◆ **Work to be completed**: Return the records word for word. Any pictures in them are not part of the copy.

◆ **Records supplied**:
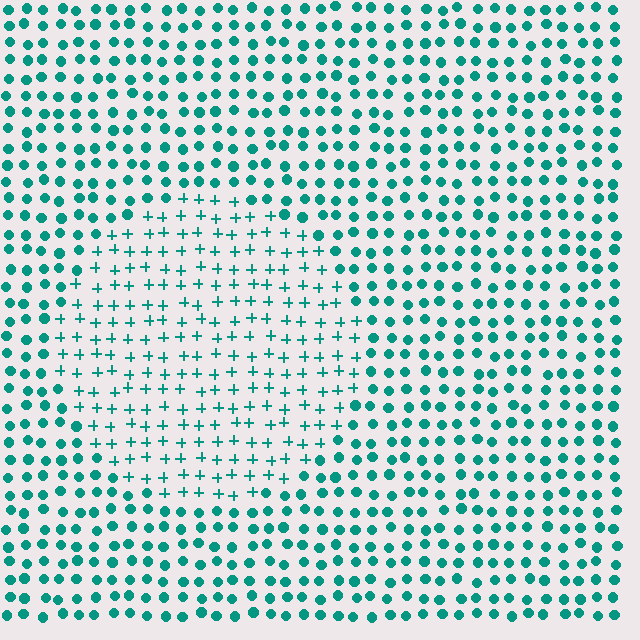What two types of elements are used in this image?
The image uses plus signs inside the circle region and circles outside it.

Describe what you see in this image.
The image is filled with small teal elements arranged in a uniform grid. A circle-shaped region contains plus signs, while the surrounding area contains circles. The boundary is defined purely by the change in element shape.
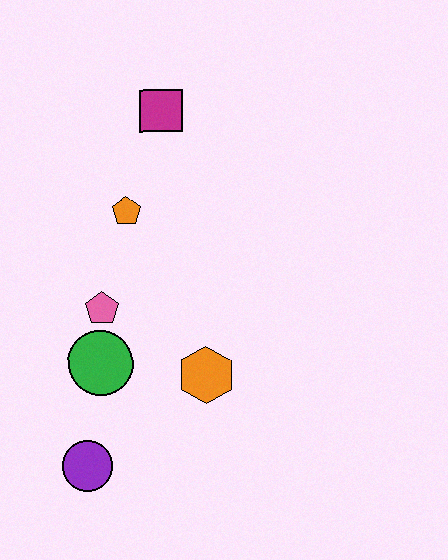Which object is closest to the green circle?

◆ **Answer to this problem**:
What two types of elements are used in this image?
The image uses plus signs inside the circle region and circles outside it.

Describe what you see in this image.
The image is filled with small teal elements arranged in a uniform grid. A circle-shaped region contains plus signs, while the surrounding area contains circles. The boundary is defined purely by the change in element shape.
Which object is closest to the green circle?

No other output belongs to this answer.